Exercise details: Everything from the line containing "What is the" through the last line of the data below is to be retyped exactly, apart from the pictures.

===== Entries shown =====

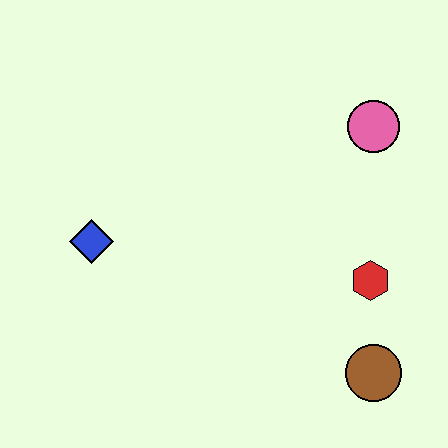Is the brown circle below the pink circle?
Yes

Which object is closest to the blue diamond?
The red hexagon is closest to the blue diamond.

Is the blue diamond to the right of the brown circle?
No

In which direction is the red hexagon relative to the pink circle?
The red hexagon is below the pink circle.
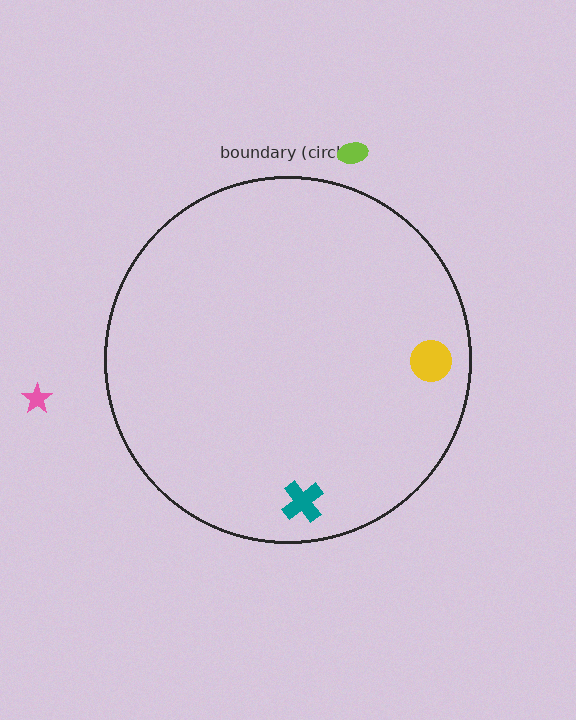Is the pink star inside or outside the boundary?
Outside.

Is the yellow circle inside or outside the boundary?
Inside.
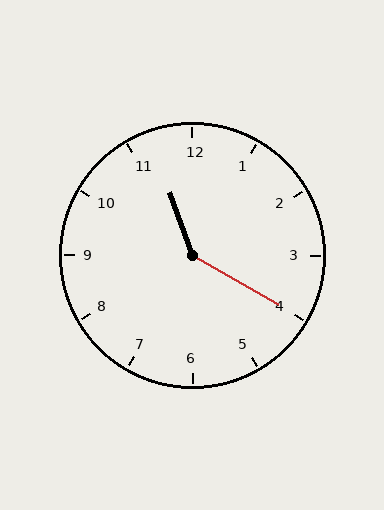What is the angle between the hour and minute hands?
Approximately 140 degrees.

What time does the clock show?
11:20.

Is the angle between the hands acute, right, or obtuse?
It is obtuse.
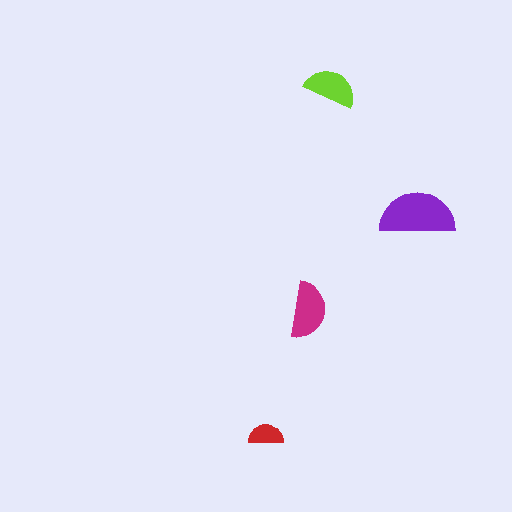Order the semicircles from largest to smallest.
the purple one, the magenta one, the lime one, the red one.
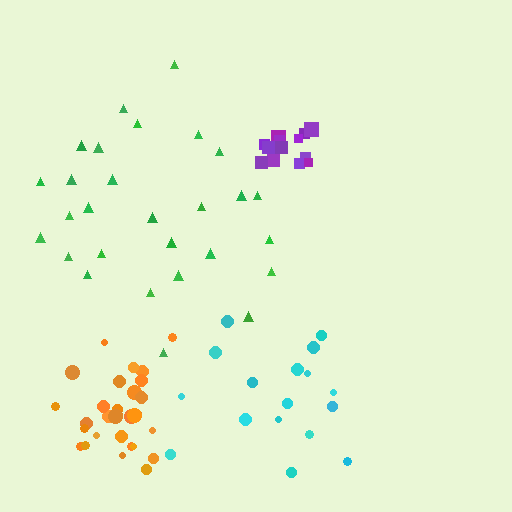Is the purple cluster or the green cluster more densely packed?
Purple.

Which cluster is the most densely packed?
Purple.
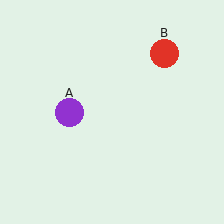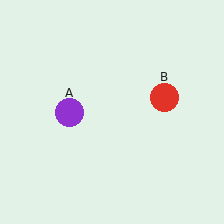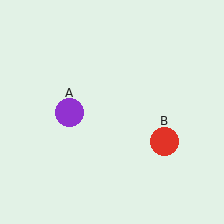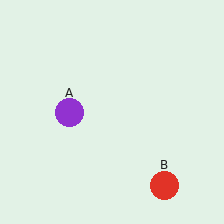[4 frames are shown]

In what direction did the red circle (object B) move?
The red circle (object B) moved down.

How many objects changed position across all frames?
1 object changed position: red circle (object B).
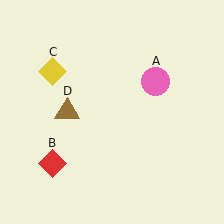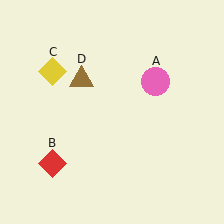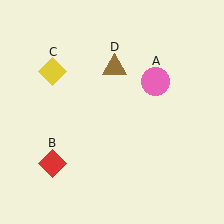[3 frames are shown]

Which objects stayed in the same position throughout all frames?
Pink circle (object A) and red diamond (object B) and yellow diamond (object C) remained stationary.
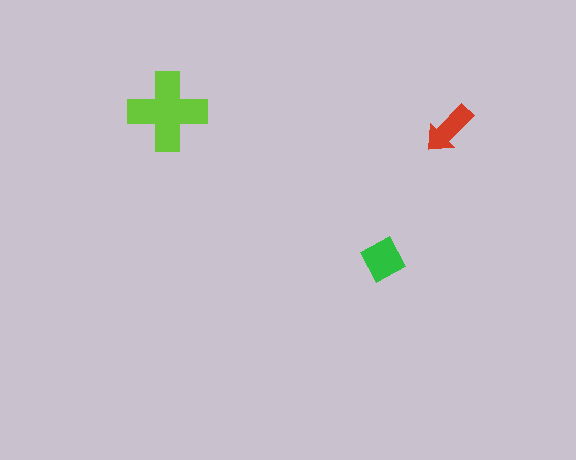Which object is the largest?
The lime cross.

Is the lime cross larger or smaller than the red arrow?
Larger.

=====

Response for this exercise:
What is the angle between the hour and minute hands?
Approximately 140 degrees.

What time does the clock show?
11:20.

Is the angle between the hands acute, right, or obtuse?
It is obtuse.
Order the semicircles from largest to smallest.
the purple one, the magenta one, the lime one, the red one.
Is the purple cluster or the green cluster more densely packed?
Purple.

Which cluster is the most densely packed?
Purple.
[4 frames are shown]

In what direction did the red circle (object B) move?
The red circle (object B) moved down.

How many objects changed position across all frames?
1 object changed position: red circle (object B).
[3 frames are shown]

Which objects stayed in the same position throughout all frames?
Pink circle (object A) and red diamond (object B) and yellow diamond (object C) remained stationary.
Which object is the largest?
The lime cross.

Is the lime cross larger or smaller than the red arrow?
Larger.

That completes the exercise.